[BEGIN INFORMATION GIVEN]

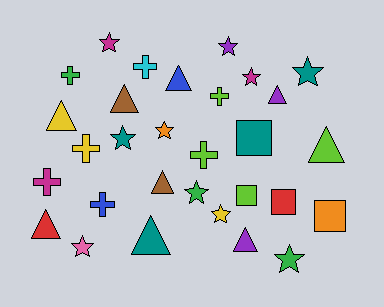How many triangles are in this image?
There are 9 triangles.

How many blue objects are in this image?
There are 2 blue objects.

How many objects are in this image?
There are 30 objects.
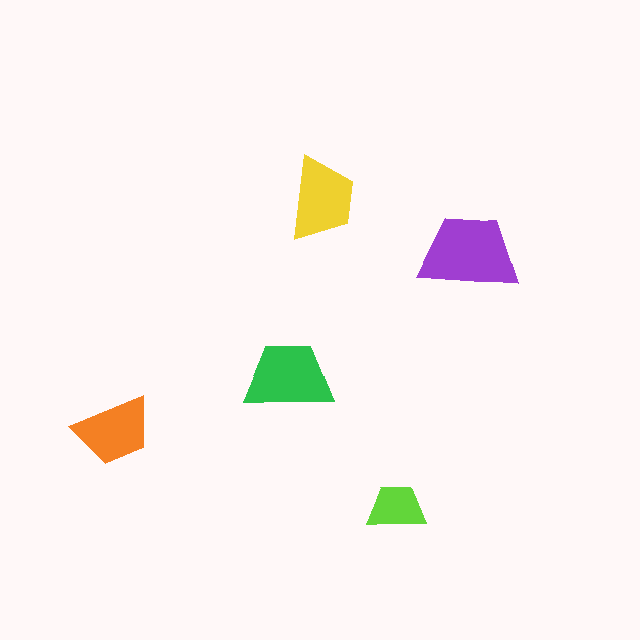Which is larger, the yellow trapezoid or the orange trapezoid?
The yellow one.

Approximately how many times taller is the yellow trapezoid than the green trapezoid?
About 1.5 times taller.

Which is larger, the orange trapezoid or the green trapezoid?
The green one.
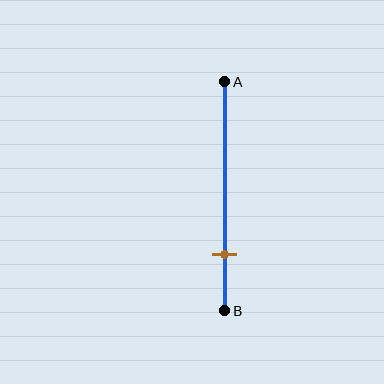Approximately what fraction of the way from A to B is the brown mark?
The brown mark is approximately 75% of the way from A to B.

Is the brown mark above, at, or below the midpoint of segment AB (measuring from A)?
The brown mark is below the midpoint of segment AB.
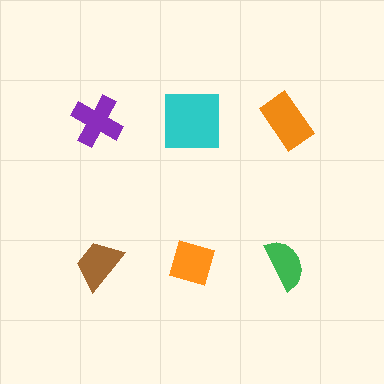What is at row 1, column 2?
A cyan square.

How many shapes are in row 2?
3 shapes.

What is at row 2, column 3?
A green semicircle.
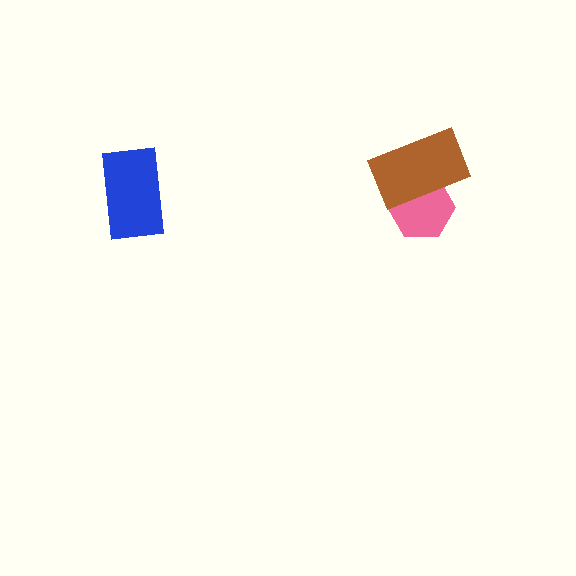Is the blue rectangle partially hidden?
No, no other shape covers it.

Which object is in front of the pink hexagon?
The brown rectangle is in front of the pink hexagon.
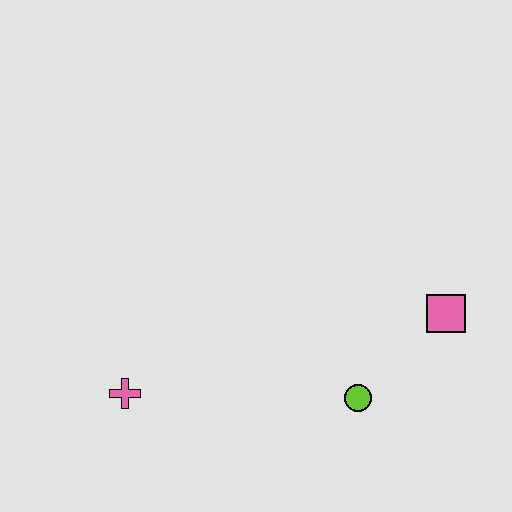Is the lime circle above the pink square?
No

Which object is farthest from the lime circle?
The pink cross is farthest from the lime circle.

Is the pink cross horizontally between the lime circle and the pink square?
No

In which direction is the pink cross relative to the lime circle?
The pink cross is to the left of the lime circle.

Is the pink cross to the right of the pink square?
No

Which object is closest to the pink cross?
The lime circle is closest to the pink cross.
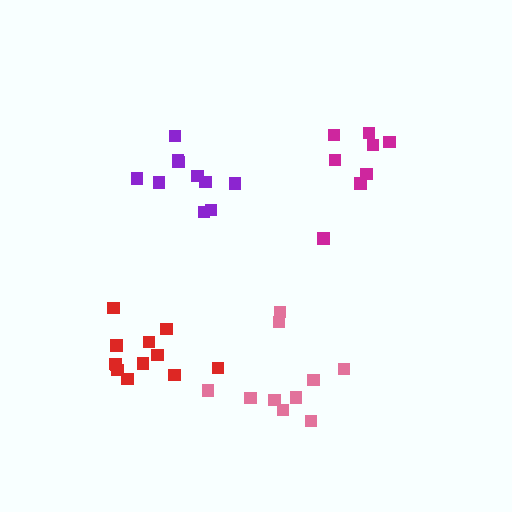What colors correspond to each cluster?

[END INFORMATION GIVEN]

> **EXERCISE REQUIREMENTS**:
Transcribe every entry word for word, but skip the pictures.

> **OUTPUT OF THE TASK**:
How many triangles are in this image?
There are 9 triangles.

How many blue objects are in this image?
There are 2 blue objects.

How many objects are in this image?
There are 30 objects.
Which is larger, the yellow trapezoid or the orange trapezoid?
The yellow one.

Approximately how many times taller is the yellow trapezoid than the green trapezoid?
About 1.5 times taller.

Which is larger, the orange trapezoid or the green trapezoid?
The green one.
Approximately what fraction of the way from A to B is the brown mark?
The brown mark is approximately 75% of the way from A to B.

Is the brown mark above, at, or below the midpoint of segment AB (measuring from A)?
The brown mark is below the midpoint of segment AB.
What is at row 1, column 2?
A cyan square.

How many shapes are in row 2?
3 shapes.

What is at row 2, column 3?
A green semicircle.
Is the blue rectangle partially hidden?
No, no other shape covers it.

Which object is in front of the pink hexagon?
The brown rectangle is in front of the pink hexagon.
Is the lime circle above the pink square?
No

Which object is farthest from the lime circle?
The pink cross is farthest from the lime circle.

Is the pink cross horizontally between the lime circle and the pink square?
No

In which direction is the pink cross relative to the lime circle?
The pink cross is to the left of the lime circle.

Is the pink cross to the right of the pink square?
No

Which object is closest to the pink cross?
The lime circle is closest to the pink cross.
What colors correspond to each cluster?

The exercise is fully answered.